# Task prompt:
The records follow. Transcribe only the lines from the line containing "How many times larger is diamond B" through the end, both ends included, and leave out the pictures.

.....

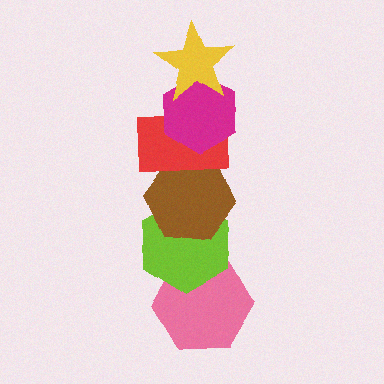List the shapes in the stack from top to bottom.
From top to bottom: the yellow star, the magenta hexagon, the red rectangle, the brown hexagon, the lime hexagon, the pink hexagon.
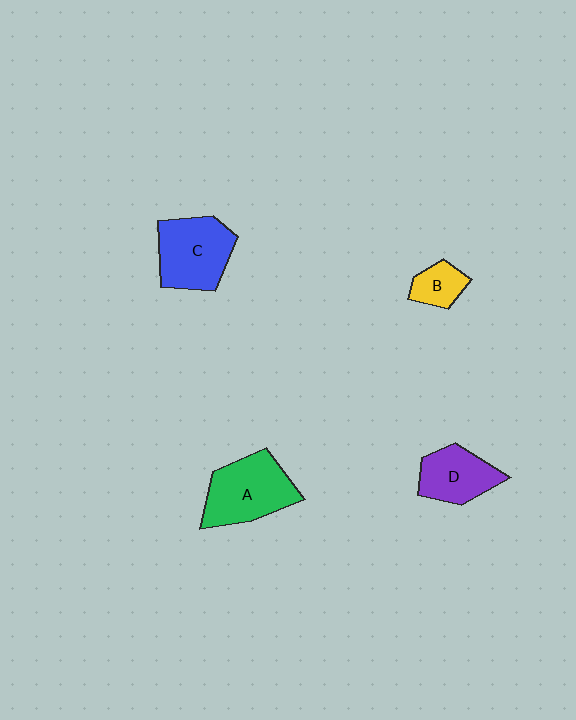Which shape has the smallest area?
Shape B (yellow).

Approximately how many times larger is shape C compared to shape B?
Approximately 2.5 times.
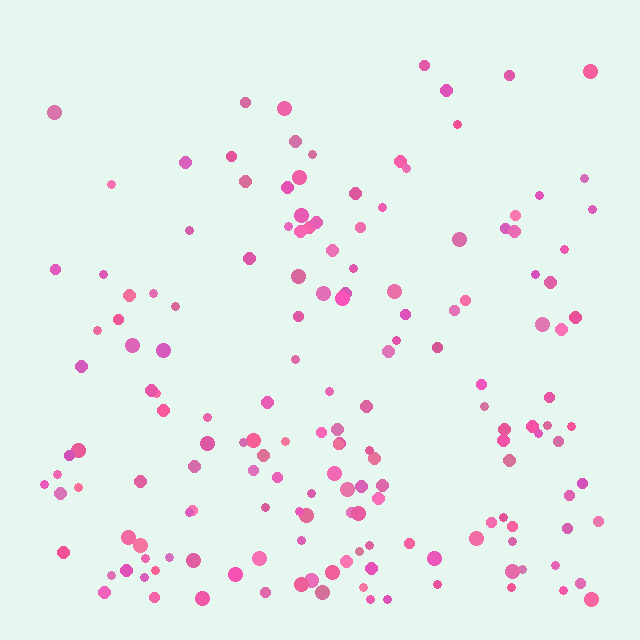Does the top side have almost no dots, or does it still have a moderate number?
Still a moderate number, just noticeably fewer than the bottom.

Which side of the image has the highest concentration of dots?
The bottom.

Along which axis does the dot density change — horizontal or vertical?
Vertical.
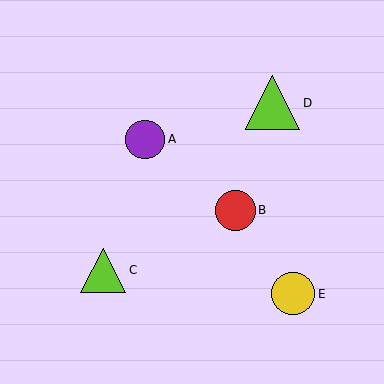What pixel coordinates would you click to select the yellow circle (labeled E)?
Click at (293, 294) to select the yellow circle E.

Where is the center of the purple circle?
The center of the purple circle is at (145, 139).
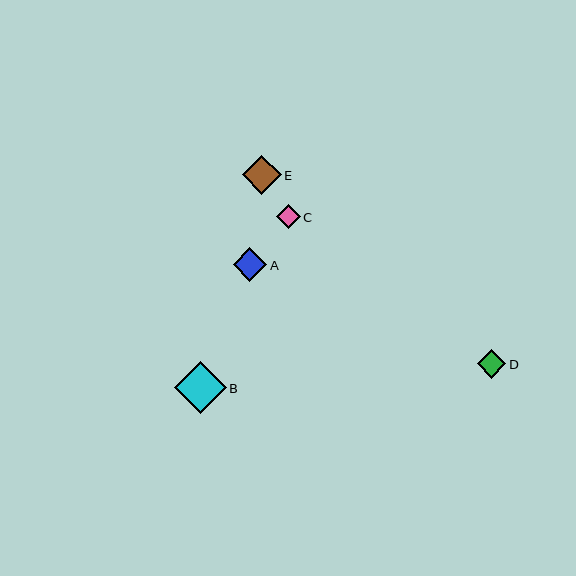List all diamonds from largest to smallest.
From largest to smallest: B, E, A, D, C.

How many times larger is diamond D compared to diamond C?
Diamond D is approximately 1.2 times the size of diamond C.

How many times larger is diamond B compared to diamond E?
Diamond B is approximately 1.3 times the size of diamond E.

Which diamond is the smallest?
Diamond C is the smallest with a size of approximately 24 pixels.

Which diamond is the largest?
Diamond B is the largest with a size of approximately 52 pixels.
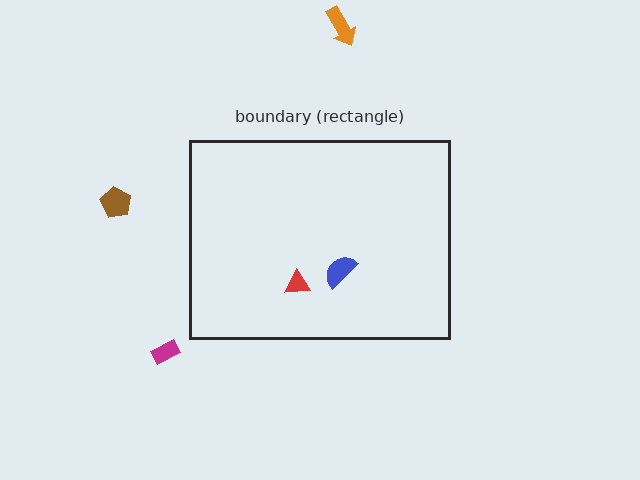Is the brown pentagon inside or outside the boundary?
Outside.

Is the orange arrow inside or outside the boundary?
Outside.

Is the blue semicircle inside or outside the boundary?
Inside.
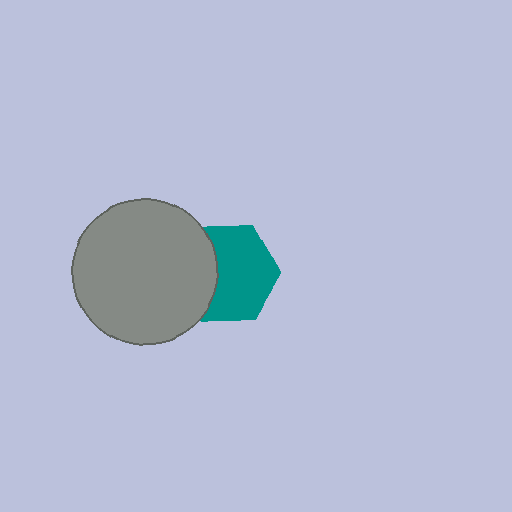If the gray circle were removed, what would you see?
You would see the complete teal hexagon.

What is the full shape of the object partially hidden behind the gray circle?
The partially hidden object is a teal hexagon.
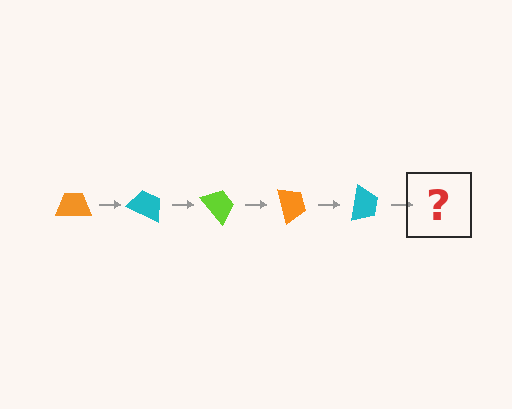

.....

# Exercise output:
How many times larger is diamond B compared to diamond E?
Diamond B is approximately 1.3 times the size of diamond E.

Which diamond is the smallest?
Diamond C is the smallest with a size of approximately 24 pixels.

Which diamond is the largest?
Diamond B is the largest with a size of approximately 52 pixels.
Is the brown pentagon inside or outside the boundary?
Outside.

Is the orange arrow inside or outside the boundary?
Outside.

Is the blue semicircle inside or outside the boundary?
Inside.
If the gray circle were removed, what would you see?
You would see the complete teal hexagon.

What is the full shape of the object partially hidden behind the gray circle?
The partially hidden object is a teal hexagon.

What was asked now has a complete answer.